— What to do —
All of the records below must be output exactly, with no pictures carried over.

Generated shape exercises
## BEGIN
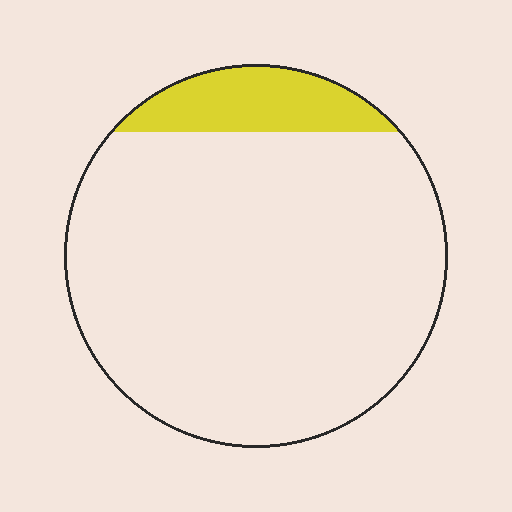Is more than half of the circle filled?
No.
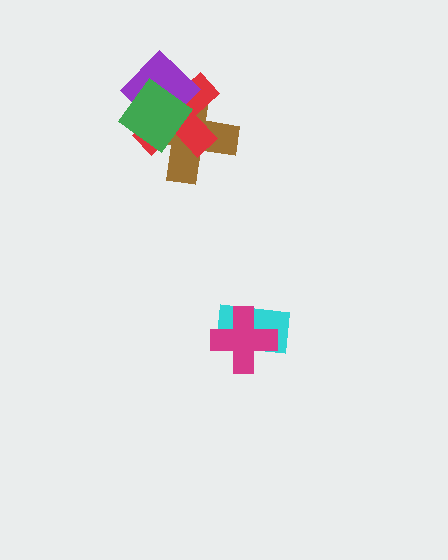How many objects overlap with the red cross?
3 objects overlap with the red cross.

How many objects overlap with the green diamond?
3 objects overlap with the green diamond.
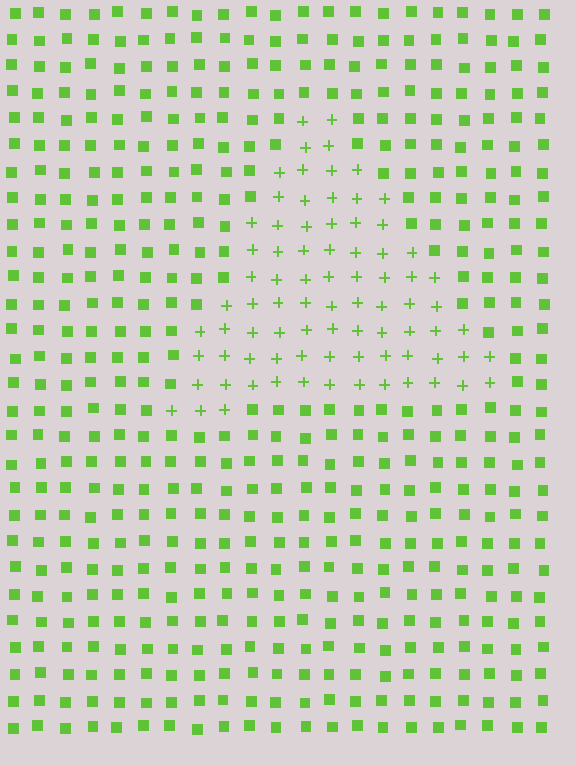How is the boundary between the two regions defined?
The boundary is defined by a change in element shape: plus signs inside vs. squares outside. All elements share the same color and spacing.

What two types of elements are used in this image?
The image uses plus signs inside the triangle region and squares outside it.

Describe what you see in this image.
The image is filled with small lime elements arranged in a uniform grid. A triangle-shaped region contains plus signs, while the surrounding area contains squares. The boundary is defined purely by the change in element shape.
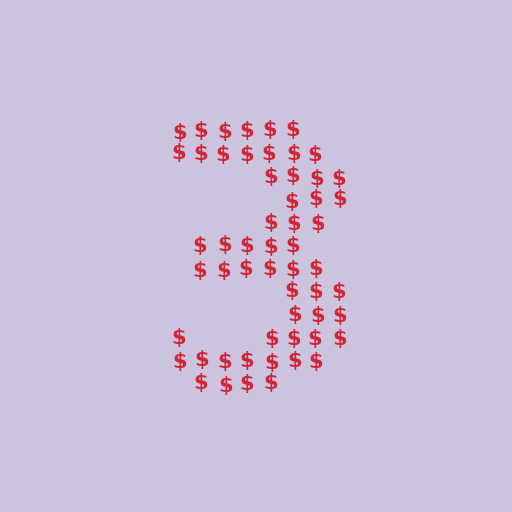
## END
— Worked answer —
Is more than half of the circle filled?
No.
How many objects overlap with the red cross?
3 objects overlap with the red cross.

How many objects overlap with the green diamond?
3 objects overlap with the green diamond.
How is the boundary between the two regions defined?
The boundary is defined by a change in element shape: plus signs inside vs. squares outside. All elements share the same color and spacing.

What two types of elements are used in this image?
The image uses plus signs inside the triangle region and squares outside it.

Describe what you see in this image.
The image is filled with small lime elements arranged in a uniform grid. A triangle-shaped region contains plus signs, while the surrounding area contains squares. The boundary is defined purely by the change in element shape.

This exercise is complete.